**Do this**
In the records below, locate the line containing "Which option (A, B, C, or", then output that line and all later lines exactly, through the last one.

Extracted records:
=======

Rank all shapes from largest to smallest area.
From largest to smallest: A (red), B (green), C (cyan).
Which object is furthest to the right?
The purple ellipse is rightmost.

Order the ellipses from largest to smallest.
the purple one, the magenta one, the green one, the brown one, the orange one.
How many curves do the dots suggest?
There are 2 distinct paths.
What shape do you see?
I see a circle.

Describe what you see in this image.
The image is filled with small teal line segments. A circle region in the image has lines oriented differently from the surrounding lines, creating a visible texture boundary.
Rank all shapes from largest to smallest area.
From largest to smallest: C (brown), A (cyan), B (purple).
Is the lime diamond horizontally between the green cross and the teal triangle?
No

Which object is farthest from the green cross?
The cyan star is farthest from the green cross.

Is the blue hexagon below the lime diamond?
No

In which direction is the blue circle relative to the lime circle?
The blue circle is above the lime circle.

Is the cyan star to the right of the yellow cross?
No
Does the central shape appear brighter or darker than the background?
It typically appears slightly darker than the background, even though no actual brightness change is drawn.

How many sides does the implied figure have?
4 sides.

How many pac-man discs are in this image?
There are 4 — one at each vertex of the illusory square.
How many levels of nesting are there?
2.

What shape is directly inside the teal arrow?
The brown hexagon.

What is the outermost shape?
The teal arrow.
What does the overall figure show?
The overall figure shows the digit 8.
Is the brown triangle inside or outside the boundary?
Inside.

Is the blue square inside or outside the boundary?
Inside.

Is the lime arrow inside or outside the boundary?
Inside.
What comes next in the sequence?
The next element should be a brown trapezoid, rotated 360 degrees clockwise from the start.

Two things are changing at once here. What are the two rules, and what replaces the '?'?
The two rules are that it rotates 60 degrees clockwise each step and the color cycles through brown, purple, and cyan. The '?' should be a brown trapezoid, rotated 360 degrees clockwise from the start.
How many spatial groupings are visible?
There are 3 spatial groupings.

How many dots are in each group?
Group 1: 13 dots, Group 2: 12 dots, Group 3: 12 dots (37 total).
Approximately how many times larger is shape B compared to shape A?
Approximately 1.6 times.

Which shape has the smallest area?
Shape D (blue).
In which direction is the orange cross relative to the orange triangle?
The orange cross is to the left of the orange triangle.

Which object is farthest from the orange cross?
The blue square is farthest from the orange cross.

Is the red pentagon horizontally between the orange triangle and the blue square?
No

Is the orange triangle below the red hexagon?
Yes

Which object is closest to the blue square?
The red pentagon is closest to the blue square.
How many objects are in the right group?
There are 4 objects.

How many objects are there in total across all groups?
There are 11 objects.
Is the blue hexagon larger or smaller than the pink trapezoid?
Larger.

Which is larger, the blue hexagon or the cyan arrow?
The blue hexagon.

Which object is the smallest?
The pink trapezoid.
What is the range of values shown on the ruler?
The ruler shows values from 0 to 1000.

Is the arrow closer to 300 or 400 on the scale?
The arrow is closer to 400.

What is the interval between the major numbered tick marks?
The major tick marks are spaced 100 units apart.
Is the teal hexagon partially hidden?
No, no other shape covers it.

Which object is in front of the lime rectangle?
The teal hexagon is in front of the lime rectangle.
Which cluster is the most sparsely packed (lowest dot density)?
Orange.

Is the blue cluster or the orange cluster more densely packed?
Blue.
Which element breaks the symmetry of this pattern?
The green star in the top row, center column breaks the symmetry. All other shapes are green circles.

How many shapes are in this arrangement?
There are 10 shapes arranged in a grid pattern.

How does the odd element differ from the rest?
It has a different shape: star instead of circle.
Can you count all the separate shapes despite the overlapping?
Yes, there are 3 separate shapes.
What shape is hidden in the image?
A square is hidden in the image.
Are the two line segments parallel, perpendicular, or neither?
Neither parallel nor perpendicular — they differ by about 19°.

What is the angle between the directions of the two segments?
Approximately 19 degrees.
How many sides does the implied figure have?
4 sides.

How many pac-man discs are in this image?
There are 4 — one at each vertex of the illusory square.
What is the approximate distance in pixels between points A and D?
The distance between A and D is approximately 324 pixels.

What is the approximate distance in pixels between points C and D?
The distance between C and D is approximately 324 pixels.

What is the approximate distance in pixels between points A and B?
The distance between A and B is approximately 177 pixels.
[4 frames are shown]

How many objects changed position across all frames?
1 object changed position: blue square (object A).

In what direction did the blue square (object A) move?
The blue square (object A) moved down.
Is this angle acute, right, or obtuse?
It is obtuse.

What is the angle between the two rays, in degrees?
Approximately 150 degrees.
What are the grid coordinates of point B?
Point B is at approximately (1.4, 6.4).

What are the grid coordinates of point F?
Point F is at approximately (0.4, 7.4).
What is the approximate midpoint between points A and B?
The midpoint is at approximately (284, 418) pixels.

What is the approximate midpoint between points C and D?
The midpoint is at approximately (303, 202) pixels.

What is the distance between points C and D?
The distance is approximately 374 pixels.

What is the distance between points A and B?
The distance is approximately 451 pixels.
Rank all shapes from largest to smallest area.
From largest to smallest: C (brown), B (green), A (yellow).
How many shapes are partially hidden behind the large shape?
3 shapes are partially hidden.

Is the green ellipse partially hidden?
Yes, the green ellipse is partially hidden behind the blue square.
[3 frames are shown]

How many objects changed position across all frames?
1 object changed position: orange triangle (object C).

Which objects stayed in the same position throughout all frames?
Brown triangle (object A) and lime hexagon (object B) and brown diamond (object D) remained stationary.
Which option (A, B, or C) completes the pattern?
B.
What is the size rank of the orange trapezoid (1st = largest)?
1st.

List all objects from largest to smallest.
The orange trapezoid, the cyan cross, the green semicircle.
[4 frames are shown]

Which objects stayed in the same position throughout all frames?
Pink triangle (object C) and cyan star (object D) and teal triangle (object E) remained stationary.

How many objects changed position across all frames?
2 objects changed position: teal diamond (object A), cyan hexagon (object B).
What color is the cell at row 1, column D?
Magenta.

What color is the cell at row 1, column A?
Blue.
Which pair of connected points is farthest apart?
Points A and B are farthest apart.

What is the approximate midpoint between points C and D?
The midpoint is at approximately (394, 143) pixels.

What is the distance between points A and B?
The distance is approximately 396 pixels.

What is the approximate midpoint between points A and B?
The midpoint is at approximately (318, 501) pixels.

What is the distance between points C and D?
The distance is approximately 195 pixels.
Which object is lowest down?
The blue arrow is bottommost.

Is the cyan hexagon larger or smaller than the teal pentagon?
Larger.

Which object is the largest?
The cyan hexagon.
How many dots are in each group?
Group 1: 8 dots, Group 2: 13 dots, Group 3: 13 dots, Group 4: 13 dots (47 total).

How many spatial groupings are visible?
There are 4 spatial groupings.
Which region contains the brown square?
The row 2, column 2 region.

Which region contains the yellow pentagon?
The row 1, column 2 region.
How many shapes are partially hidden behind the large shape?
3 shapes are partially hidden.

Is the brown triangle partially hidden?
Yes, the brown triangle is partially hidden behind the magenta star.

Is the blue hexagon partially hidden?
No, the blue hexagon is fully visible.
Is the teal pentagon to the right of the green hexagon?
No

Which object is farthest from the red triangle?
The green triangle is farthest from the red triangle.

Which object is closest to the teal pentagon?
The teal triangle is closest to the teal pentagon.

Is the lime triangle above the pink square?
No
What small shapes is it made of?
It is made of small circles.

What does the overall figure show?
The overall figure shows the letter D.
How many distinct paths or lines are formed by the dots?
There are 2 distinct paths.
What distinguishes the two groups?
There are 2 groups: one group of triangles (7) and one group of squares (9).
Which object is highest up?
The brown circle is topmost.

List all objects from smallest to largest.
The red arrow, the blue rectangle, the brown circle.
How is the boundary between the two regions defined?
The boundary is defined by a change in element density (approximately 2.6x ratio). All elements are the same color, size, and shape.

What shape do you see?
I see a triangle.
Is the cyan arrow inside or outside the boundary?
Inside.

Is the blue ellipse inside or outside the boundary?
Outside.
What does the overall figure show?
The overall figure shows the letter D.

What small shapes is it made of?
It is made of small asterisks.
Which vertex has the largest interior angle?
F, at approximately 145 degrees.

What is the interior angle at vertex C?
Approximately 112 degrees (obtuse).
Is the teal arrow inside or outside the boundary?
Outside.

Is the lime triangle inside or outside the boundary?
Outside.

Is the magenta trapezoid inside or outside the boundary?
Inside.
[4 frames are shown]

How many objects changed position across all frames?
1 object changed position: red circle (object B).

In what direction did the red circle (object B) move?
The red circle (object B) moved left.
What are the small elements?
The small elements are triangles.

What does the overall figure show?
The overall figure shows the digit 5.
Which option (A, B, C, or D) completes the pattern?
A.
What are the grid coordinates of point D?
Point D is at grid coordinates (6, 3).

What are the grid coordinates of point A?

=======

**The output**
Which option (A, B, C, or D) completes the pattern?
A.
What are the grid coordinates of point D?
Point D is at grid coordinates (6, 3).

What are the grid coordinates of point A?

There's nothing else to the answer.